+++ Exercise inputs

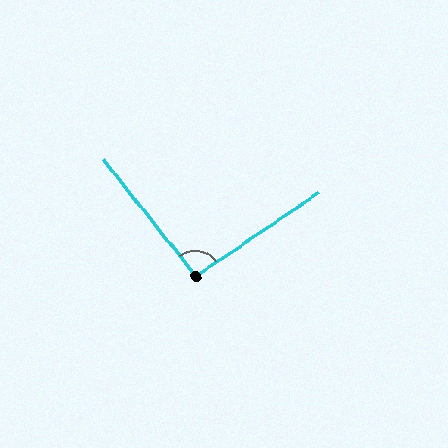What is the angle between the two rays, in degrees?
Approximately 94 degrees.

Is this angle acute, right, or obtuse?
It is obtuse, close to a right angle.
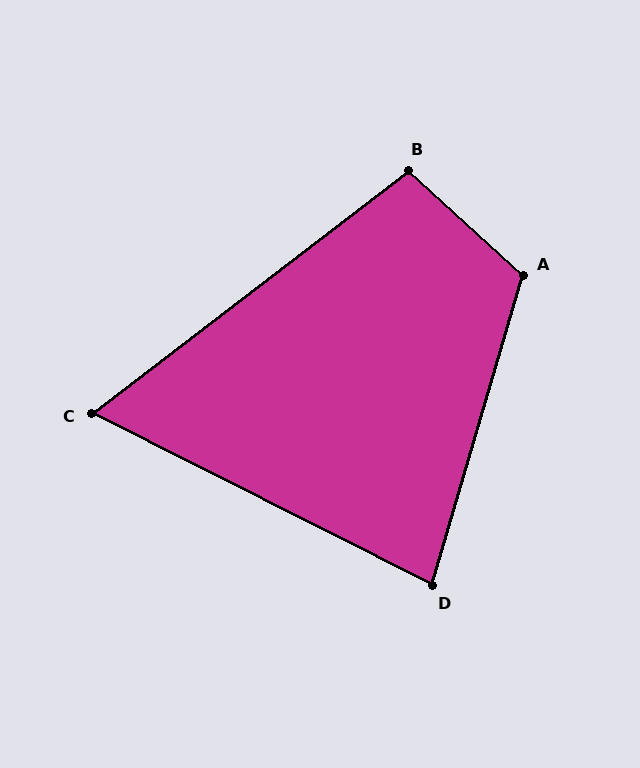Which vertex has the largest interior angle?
A, at approximately 116 degrees.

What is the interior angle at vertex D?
Approximately 80 degrees (acute).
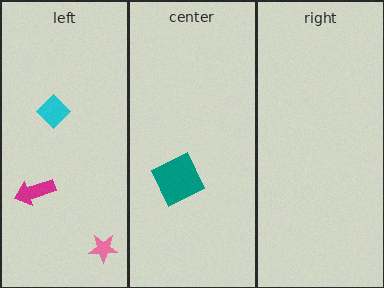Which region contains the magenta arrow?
The left region.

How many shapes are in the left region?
3.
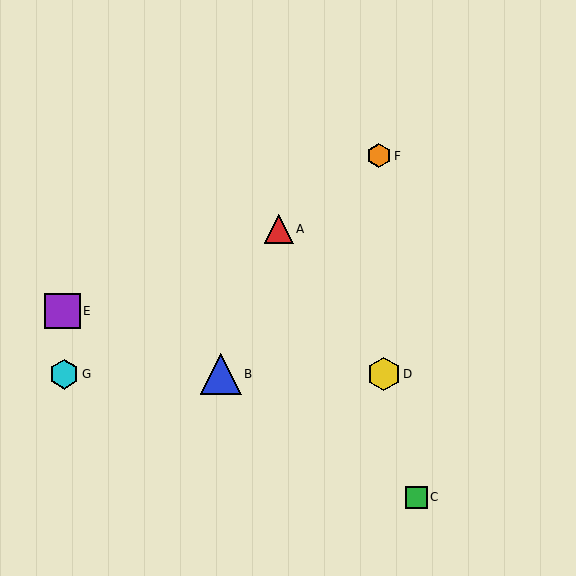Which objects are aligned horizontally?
Objects B, D, G are aligned horizontally.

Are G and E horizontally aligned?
No, G is at y≈374 and E is at y≈311.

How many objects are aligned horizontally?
3 objects (B, D, G) are aligned horizontally.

++++++

*Your instructions*. Repeat the entries exactly. Pictures are excluded from the copy.

*Reply to the task*.
What is the angle between the two rays, in degrees?
Approximately 94 degrees.

Is this angle acute, right, or obtuse?
It is obtuse, close to a right angle.
Which vertex has the largest interior angle?
A, at approximately 116 degrees.

What is the interior angle at vertex D?
Approximately 80 degrees (acute).
Which region contains the magenta arrow?
The left region.

How many shapes are in the left region?
3.
Which objects are aligned horizontally?
Objects B, D, G are aligned horizontally.

Are G and E horizontally aligned?
No, G is at y≈374 and E is at y≈311.

How many objects are aligned horizontally?
3 objects (B, D, G) are aligned horizontally.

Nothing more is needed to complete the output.